Excerpts of bounding box rows
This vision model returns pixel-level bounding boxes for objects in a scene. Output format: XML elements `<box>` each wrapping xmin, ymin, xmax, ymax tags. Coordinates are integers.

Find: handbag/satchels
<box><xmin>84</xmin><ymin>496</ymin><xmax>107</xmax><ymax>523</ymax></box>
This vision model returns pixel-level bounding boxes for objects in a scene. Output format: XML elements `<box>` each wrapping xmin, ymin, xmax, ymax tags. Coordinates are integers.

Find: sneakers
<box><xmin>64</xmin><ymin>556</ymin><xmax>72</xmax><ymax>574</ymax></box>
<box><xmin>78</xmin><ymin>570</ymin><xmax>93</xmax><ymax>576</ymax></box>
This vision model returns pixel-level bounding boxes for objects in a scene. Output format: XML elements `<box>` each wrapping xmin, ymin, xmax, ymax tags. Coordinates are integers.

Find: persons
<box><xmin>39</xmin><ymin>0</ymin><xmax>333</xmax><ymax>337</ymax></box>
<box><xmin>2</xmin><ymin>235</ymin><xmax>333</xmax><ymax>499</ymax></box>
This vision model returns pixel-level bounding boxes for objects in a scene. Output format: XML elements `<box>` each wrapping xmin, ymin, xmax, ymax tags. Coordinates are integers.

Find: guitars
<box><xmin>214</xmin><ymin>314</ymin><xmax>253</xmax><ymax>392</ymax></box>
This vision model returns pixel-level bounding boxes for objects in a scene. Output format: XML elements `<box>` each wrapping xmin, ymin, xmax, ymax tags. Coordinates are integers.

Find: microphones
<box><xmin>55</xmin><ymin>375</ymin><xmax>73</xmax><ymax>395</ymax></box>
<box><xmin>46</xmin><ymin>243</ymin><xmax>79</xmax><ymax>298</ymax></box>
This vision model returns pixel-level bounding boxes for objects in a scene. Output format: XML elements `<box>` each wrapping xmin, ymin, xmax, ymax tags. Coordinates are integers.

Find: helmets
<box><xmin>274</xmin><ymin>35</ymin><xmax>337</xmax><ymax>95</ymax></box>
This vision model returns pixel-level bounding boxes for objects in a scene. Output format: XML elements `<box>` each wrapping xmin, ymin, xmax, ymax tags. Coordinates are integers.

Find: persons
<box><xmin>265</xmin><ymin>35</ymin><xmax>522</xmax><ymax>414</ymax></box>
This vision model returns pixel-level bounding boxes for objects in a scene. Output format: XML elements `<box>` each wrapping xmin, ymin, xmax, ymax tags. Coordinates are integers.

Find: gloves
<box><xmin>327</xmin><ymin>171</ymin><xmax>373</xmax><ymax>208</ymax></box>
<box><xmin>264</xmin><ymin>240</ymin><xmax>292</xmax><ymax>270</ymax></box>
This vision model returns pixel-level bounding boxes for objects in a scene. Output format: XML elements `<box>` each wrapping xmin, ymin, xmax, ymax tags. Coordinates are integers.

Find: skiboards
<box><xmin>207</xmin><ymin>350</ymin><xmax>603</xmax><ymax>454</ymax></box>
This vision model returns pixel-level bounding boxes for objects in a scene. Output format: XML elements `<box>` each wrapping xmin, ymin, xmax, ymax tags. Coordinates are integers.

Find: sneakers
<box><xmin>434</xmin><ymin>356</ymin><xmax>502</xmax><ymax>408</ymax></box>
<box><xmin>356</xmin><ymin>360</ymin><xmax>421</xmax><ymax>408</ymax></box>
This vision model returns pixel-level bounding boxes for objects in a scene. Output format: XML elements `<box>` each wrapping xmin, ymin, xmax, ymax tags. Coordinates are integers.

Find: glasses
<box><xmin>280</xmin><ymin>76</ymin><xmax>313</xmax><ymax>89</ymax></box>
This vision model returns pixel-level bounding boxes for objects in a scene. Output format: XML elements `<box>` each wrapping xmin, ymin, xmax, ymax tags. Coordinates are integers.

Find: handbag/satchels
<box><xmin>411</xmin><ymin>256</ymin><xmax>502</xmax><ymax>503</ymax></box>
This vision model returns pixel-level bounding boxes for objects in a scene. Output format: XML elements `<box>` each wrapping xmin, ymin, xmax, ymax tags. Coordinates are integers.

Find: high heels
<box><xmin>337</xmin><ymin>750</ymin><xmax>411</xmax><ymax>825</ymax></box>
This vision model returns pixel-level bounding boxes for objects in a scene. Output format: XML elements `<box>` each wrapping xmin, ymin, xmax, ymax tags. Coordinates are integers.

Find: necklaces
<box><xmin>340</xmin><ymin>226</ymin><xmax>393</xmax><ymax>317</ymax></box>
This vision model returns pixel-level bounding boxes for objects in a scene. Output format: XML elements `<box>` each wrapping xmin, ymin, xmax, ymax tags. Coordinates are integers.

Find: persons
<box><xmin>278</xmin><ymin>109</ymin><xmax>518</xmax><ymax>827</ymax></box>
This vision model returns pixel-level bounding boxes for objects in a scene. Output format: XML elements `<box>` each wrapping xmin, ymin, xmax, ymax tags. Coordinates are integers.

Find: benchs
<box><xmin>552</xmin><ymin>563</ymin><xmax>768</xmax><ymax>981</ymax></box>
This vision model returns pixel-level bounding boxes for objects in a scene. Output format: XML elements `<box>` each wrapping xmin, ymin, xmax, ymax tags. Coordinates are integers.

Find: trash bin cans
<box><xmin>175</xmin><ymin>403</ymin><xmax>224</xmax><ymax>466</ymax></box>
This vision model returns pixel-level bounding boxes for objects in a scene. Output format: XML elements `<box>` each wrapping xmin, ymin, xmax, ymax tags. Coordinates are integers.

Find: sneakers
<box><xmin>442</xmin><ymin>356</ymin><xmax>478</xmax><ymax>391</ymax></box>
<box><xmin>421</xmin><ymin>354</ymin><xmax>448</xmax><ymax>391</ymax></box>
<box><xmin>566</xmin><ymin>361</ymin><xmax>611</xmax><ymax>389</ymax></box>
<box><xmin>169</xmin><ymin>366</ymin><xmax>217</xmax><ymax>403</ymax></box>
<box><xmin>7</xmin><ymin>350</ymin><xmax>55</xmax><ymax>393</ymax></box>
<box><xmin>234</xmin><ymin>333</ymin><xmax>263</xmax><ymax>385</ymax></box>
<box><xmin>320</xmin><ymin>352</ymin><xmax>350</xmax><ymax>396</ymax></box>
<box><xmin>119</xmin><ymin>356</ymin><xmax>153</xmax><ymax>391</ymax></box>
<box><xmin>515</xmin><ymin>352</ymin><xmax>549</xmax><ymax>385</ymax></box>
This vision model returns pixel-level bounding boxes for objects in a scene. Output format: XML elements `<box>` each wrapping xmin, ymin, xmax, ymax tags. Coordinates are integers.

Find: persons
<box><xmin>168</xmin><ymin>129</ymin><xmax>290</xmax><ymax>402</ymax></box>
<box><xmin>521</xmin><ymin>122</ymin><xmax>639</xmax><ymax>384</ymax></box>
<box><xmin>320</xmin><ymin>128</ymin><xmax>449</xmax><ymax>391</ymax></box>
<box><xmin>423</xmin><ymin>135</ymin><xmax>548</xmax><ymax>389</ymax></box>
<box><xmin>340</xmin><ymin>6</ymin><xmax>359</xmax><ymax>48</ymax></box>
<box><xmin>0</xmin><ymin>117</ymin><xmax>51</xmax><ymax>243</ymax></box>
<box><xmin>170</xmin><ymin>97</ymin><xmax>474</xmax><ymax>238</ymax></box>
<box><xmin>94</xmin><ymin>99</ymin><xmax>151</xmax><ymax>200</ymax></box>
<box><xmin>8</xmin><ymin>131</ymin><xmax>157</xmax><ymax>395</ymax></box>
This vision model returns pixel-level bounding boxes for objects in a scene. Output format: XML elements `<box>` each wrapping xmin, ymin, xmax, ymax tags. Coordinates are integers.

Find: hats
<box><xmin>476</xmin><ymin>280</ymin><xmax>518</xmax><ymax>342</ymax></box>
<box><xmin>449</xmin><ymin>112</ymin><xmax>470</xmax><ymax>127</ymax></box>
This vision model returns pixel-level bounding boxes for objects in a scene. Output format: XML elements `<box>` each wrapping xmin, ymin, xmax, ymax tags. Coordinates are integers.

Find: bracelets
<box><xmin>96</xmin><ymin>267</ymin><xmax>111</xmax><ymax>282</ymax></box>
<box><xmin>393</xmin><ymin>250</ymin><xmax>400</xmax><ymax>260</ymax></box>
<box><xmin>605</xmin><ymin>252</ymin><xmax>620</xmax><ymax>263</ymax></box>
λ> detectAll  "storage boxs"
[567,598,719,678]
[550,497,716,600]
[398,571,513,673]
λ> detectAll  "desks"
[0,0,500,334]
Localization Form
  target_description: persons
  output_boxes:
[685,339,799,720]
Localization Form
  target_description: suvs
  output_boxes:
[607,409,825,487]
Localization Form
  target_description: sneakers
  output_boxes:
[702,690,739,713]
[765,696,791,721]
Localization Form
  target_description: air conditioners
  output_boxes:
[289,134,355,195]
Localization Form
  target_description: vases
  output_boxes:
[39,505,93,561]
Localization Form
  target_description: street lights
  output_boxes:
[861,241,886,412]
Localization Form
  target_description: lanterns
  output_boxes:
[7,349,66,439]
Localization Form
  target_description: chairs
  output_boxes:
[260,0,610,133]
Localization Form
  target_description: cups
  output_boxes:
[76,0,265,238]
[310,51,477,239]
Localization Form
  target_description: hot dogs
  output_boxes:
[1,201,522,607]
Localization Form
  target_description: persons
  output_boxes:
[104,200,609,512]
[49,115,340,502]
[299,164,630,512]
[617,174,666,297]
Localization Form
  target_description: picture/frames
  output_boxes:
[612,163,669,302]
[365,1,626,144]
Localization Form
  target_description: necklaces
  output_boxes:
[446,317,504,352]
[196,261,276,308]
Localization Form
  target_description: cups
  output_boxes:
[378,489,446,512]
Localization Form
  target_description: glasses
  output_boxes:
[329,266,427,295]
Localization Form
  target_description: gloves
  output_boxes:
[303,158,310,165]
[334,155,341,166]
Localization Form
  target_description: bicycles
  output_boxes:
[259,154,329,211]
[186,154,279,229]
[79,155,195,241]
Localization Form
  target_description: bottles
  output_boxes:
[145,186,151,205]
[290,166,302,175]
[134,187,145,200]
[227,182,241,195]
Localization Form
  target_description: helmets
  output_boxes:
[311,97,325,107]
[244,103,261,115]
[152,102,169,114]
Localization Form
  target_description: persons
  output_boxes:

Exercise instructions
Pick out every line of the rows above that contains the word "gloves", paying attention to case.

Answer for this exercise
Find: gloves
  target_description: gloves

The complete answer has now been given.